* Written problem *
Extract the full listing below without altering a single character.
## begin Records supplied
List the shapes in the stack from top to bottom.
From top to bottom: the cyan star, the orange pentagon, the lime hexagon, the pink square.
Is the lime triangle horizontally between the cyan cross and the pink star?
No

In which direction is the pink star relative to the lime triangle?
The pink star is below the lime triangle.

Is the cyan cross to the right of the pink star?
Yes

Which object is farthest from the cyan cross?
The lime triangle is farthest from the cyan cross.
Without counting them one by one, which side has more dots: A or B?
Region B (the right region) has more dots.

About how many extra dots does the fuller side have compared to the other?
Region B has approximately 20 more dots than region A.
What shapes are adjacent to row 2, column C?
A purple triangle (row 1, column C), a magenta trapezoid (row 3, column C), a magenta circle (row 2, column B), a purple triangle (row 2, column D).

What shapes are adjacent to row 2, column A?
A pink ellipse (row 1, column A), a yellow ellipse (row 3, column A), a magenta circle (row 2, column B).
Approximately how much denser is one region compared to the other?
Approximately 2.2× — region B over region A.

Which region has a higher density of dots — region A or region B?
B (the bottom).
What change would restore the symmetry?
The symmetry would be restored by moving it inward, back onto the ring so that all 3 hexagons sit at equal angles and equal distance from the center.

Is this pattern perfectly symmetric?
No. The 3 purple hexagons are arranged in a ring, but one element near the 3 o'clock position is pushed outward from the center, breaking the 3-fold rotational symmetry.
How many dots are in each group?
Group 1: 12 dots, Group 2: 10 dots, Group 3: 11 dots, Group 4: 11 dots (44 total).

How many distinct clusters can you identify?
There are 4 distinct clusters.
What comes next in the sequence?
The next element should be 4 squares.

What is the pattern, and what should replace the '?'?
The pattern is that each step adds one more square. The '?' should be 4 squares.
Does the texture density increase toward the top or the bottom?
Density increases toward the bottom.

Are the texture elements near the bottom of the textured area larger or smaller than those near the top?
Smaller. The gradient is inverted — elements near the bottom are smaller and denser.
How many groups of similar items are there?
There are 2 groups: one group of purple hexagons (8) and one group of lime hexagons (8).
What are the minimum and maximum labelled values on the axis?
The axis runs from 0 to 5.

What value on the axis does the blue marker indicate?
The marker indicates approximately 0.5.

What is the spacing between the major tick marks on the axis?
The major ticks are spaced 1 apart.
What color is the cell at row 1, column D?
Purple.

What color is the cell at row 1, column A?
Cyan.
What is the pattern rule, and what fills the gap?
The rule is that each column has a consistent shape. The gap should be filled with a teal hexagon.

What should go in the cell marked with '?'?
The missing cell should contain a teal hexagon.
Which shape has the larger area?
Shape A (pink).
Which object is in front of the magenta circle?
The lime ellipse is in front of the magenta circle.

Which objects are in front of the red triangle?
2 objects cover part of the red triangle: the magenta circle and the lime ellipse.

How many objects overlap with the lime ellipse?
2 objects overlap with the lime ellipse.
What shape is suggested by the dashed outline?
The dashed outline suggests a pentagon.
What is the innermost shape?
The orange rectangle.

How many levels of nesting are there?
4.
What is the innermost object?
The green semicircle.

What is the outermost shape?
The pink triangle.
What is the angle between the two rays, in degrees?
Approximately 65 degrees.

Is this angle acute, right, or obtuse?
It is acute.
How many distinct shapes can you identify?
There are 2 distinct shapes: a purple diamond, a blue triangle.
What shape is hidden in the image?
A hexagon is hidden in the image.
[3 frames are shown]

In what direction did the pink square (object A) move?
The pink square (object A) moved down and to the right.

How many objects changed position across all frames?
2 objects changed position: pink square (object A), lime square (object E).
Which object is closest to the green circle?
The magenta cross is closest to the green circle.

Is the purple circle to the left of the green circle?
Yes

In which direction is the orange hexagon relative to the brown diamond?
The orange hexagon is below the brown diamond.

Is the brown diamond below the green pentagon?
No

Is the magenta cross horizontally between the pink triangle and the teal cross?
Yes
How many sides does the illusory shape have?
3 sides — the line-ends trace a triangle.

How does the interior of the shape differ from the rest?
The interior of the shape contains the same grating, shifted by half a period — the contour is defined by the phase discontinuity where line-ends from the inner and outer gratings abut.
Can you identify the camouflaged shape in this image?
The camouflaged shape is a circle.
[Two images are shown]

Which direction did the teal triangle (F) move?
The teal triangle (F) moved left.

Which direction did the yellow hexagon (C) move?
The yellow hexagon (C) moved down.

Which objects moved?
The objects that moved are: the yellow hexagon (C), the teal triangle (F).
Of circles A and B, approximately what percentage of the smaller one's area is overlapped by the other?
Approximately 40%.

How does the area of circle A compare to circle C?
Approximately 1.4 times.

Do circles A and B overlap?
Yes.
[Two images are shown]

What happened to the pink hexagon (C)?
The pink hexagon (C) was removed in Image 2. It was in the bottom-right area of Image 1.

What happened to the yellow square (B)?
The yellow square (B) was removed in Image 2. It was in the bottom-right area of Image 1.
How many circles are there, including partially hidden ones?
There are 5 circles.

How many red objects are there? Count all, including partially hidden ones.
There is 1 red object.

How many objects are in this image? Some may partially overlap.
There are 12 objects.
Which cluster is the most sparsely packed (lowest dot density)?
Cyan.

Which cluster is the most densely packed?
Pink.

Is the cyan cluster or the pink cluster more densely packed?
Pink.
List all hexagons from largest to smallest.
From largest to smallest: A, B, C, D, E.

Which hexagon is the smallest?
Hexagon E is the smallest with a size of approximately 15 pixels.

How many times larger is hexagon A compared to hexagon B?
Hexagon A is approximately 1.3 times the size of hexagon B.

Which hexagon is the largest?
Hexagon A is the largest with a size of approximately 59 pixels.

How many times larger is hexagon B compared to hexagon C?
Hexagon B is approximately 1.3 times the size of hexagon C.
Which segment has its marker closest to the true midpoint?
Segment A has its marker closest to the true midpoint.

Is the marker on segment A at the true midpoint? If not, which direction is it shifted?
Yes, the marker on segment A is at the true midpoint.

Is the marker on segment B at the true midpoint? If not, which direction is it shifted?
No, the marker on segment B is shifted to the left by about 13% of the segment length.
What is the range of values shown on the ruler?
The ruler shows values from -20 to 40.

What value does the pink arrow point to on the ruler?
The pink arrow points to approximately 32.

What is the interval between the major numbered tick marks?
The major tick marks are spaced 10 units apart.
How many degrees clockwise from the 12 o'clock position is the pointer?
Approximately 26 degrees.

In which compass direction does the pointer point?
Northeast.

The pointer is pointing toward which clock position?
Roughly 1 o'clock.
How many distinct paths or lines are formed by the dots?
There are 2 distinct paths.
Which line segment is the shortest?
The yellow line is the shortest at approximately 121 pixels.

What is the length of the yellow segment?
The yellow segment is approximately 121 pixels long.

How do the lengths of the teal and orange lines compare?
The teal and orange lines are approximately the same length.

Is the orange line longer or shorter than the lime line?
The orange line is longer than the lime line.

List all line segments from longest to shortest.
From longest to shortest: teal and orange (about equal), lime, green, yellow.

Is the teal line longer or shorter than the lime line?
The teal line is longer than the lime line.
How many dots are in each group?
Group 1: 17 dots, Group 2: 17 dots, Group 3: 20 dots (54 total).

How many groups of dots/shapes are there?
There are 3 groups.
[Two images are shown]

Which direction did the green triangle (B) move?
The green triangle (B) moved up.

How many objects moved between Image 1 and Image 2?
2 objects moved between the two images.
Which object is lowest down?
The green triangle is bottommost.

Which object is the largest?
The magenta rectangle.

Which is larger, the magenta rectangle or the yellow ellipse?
## end Records supplied
* Response to the task *
List the shapes in the stack from top to bottom.
From top to bottom: the cyan star, the orange pentagon, the lime hexagon, the pink square.
Is the lime triangle horizontally between the cyan cross and the pink star?
No

In which direction is the pink star relative to the lime triangle?
The pink star is below the lime triangle.

Is the cyan cross to the right of the pink star?
Yes

Which object is farthest from the cyan cross?
The lime triangle is farthest from the cyan cross.
Without counting them one by one, which side has more dots: A or B?
Region B (the right region) has more dots.

About how many extra dots does the fuller side have compared to the other?
Region B has approximately 20 more dots than region A.
What shapes are adjacent to row 2, column C?
A purple triangle (row 1, column C), a magenta trapezoid (row 3, column C), a magenta circle (row 2, column B), a purple triangle (row 2, column D).

What shapes are adjacent to row 2, column A?
A pink ellipse (row 1, column A), a yellow ellipse (row 3, column A), a magenta circle (row 2, column B).
Approximately how much denser is one region compared to the other?
Approximately 2.2× — region B over region A.

Which region has a higher density of dots — region A or region B?
B (the bottom).
What change would restore the symmetry?
The symmetry would be restored by moving it inward, back onto the ring so that all 3 hexagons sit at equal angles and equal distance from the center.

Is this pattern perfectly symmetric?
No. The 3 purple hexagons are arranged in a ring, but one element near the 3 o'clock position is pushed outward from the center, breaking the 3-fold rotational symmetry.
How many dots are in each group?
Group 1: 12 dots, Group 2: 10 dots, Group 3: 11 dots, Group 4: 11 dots (44 total).

How many distinct clusters can you identify?
There are 4 distinct clusters.
What comes next in the sequence?
The next element should be 4 squares.

What is the pattern, and what should replace the '?'?
The pattern is that each step adds one more square. The '?' should be 4 squares.
Does the texture density increase toward the top or the bottom?
Density increases toward the bottom.

Are the texture elements near the bottom of the textured area larger or smaller than those near the top?
Smaller. The gradient is inverted — elements near the bottom are smaller and denser.
How many groups of similar items are there?
There are 2 groups: one group of purple hexagons (8) and one group of lime hexagons (8).
What are the minimum and maximum labelled values on the axis?
The axis runs from 0 to 5.

What value on the axis does the blue marker indicate?
The marker indicates approximately 0.5.

What is the spacing between the major tick marks on the axis?
The major ticks are spaced 1 apart.
What color is the cell at row 1, column D?
Purple.

What color is the cell at row 1, column A?
Cyan.
What is the pattern rule, and what fills the gap?
The rule is that each column has a consistent shape. The gap should be filled with a teal hexagon.

What should go in the cell marked with '?'?
The missing cell should contain a teal hexagon.
Which shape has the larger area?
Shape A (pink).
Which object is in front of the magenta circle?
The lime ellipse is in front of the magenta circle.

Which objects are in front of the red triangle?
2 objects cover part of the red triangle: the magenta circle and the lime ellipse.

How many objects overlap with the lime ellipse?
2 objects overlap with the lime ellipse.
What shape is suggested by the dashed outline?
The dashed outline suggests a pentagon.
What is the innermost shape?
The orange rectangle.

How many levels of nesting are there?
4.
What is the innermost object?
The green semicircle.

What is the outermost shape?
The pink triangle.
What is the angle between the two rays, in degrees?
Approximately 65 degrees.

Is this angle acute, right, or obtuse?
It is acute.
How many distinct shapes can you identify?
There are 2 distinct shapes: a purple diamond, a blue triangle.
What shape is hidden in the image?
A hexagon is hidden in the image.
[3 frames are shown]

In what direction did the pink square (object A) move?
The pink square (object A) moved down and to the right.

How many objects changed position across all frames?
2 objects changed position: pink square (object A), lime square (object E).
Which object is closest to the green circle?
The magenta cross is closest to the green circle.

Is the purple circle to the left of the green circle?
Yes

In which direction is the orange hexagon relative to the brown diamond?
The orange hexagon is below the brown diamond.

Is the brown diamond below the green pentagon?
No

Is the magenta cross horizontally between the pink triangle and the teal cross?
Yes
How many sides does the illusory shape have?
3 sides — the line-ends trace a triangle.

How does the interior of the shape differ from the rest?
The interior of the shape contains the same grating, shifted by half a period — the contour is defined by the phase discontinuity where line-ends from the inner and outer gratings abut.
Can you identify the camouflaged shape in this image?
The camouflaged shape is a circle.
[Two images are shown]

Which direction did the teal triangle (F) move?
The teal triangle (F) moved left.

Which direction did the yellow hexagon (C) move?
The yellow hexagon (C) moved down.

Which objects moved?
The objects that moved are: the yellow hexagon (C), the teal triangle (F).
Of circles A and B, approximately what percentage of the smaller one's area is overlapped by the other?
Approximately 40%.

How does the area of circle A compare to circle C?
Approximately 1.4 times.

Do circles A and B overlap?
Yes.
[Two images are shown]

What happened to the pink hexagon (C)?
The pink hexagon (C) was removed in Image 2. It was in the bottom-right area of Image 1.

What happened to the yellow square (B)?
The yellow square (B) was removed in Image 2. It was in the bottom-right area of Image 1.
How many circles are there, including partially hidden ones?
There are 5 circles.

How many red objects are there? Count all, including partially hidden ones.
There is 1 red object.

How many objects are in this image? Some may partially overlap.
There are 12 objects.
Which cluster is the most sparsely packed (lowest dot density)?
Cyan.

Which cluster is the most densely packed?
Pink.

Is the cyan cluster or the pink cluster more densely packed?
Pink.
List all hexagons from largest to smallest.
From largest to smallest: A, B, C, D, E.

Which hexagon is the smallest?
Hexagon E is the smallest with a size of approximately 15 pixels.

How many times larger is hexagon A compared to hexagon B?
Hexagon A is approximately 1.3 times the size of hexagon B.

Which hexagon is the largest?
Hexagon A is the largest with a size of approximately 59 pixels.

How many times larger is hexagon B compared to hexagon C?
Hexagon B is approximately 1.3 times the size of hexagon C.
Which segment has its marker closest to the true midpoint?
Segment A has its marker closest to the true midpoint.

Is the marker on segment A at the true midpoint? If not, which direction is it shifted?
Yes, the marker on segment A is at the true midpoint.

Is the marker on segment B at the true midpoint? If not, which direction is it shifted?
No, the marker on segment B is shifted to the left by about 13% of the segment length.
What is the range of values shown on the ruler?
The ruler shows values from -20 to 40.

What value does the pink arrow point to on the ruler?
The pink arrow points to approximately 32.

What is the interval between the major numbered tick marks?
The major tick marks are spaced 10 units apart.
How many degrees clockwise from the 12 o'clock position is the pointer?
Approximately 26 degrees.

In which compass direction does the pointer point?
Northeast.

The pointer is pointing toward which clock position?
Roughly 1 o'clock.
How many distinct paths or lines are formed by the dots?
There are 2 distinct paths.
Which line segment is the shortest?
The yellow line is the shortest at approximately 121 pixels.

What is the length of the yellow segment?
The yellow segment is approximately 121 pixels long.

How do the lengths of the teal and orange lines compare?
The teal and orange lines are approximately the same length.

Is the orange line longer or shorter than the lime line?
The orange line is longer than the lime line.

List all line segments from longest to shortest.
From longest to shortest: teal and orange (about equal), lime, green, yellow.

Is the teal line longer or shorter than the lime line?
The teal line is longer than the lime line.
How many dots are in each group?
Group 1: 17 dots, Group 2: 17 dots, Group 3: 20 dots (54 total).

How many groups of dots/shapes are there?
There are 3 groups.
[Two images are shown]

Which direction did the green triangle (B) move?
The green triangle (B) moved up.

How many objects moved between Image 1 and Image 2?
2 objects moved between the two images.
Which object is lowest down?
The green triangle is bottommost.

Which object is the largest?
The magenta rectangle.

Which is larger, the magenta rectangle or the yellow ellipse?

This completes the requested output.